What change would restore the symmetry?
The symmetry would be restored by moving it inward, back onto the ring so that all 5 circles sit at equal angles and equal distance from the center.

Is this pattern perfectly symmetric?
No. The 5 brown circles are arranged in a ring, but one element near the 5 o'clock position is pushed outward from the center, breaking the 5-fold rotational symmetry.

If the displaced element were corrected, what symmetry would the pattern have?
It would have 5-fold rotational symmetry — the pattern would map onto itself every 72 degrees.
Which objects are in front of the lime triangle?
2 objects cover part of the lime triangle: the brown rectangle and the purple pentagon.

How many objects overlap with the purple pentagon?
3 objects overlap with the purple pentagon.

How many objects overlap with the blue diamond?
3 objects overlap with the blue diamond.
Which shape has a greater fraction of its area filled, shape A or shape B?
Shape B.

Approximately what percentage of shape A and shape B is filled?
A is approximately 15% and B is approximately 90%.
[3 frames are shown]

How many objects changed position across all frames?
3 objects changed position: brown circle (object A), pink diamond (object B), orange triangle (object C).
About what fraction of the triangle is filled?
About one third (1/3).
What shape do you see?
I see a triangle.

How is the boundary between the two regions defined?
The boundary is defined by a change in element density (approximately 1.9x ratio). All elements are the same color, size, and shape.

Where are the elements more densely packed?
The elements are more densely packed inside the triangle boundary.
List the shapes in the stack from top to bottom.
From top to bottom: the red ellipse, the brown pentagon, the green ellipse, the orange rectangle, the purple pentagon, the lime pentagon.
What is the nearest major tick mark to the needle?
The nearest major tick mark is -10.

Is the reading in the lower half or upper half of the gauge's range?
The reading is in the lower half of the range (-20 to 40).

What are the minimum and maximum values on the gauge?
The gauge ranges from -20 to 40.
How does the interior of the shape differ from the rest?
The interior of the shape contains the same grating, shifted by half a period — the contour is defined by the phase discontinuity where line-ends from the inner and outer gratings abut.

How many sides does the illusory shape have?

• _What needs to be done_: Faithfully reproduce all of the records, character for character.

• _Reply_:
What change would restore the symmetry?
The symmetry would be restored by moving it inward, back onto the ring so that all 5 circles sit at equal angles and equal distance from the center.

Is this pattern perfectly symmetric?
No. The 5 brown circles are arranged in a ring, but one element near the 5 o'clock position is pushed outward from the center, breaking the 5-fold rotational symmetry.

If the displaced element were corrected, what symmetry would the pattern have?
It would have 5-fold rotational symmetry — the pattern would map onto itself every 72 degrees.
Which objects are in front of the lime triangle?
2 objects cover part of the lime triangle: the brown rectangle and the purple pentagon.

How many objects overlap with the purple pentagon?
3 objects overlap with the purple pentagon.

How many objects overlap with the blue diamond?
3 objects overlap with the blue diamond.
Which shape has a greater fraction of its area filled, shape A or shape B?
Shape B.

Approximately what percentage of shape A and shape B is filled?
A is approximately 15% and B is approximately 90%.
[3 frames are shown]

How many objects changed position across all frames?
3 objects changed position: brown circle (object A), pink diamond (object B), orange triangle (object C).
About what fraction of the triangle is filled?
About one third (1/3).
What shape do you see?
I see a triangle.

How is the boundary between the two regions defined?
The boundary is defined by a change in element density (approximately 1.9x ratio). All elements are the same color, size, and shape.

Where are the elements more densely packed?
The elements are more densely packed inside the triangle boundary.
List the shapes in the stack from top to bottom.
From top to bottom: the red ellipse, the brown pentagon, the green ellipse, the orange rectangle, the purple pentagon, the lime pentagon.
What is the nearest major tick mark to the needle?
The nearest major tick mark is -10.

Is the reading in the lower half or upper half of the gauge's range?
The reading is in the lower half of the range (-20 to 40).

What are the minimum and maximum values on the gauge?
The gauge ranges from -20 to 40.
How does the interior of the shape differ from the rest?
The interior of the shape contains the same grating, shifted by half a period — the contour is defined by the phase discontinuity where line-ends from the inner and outer gratings abut.

How many sides does the illusory shape have?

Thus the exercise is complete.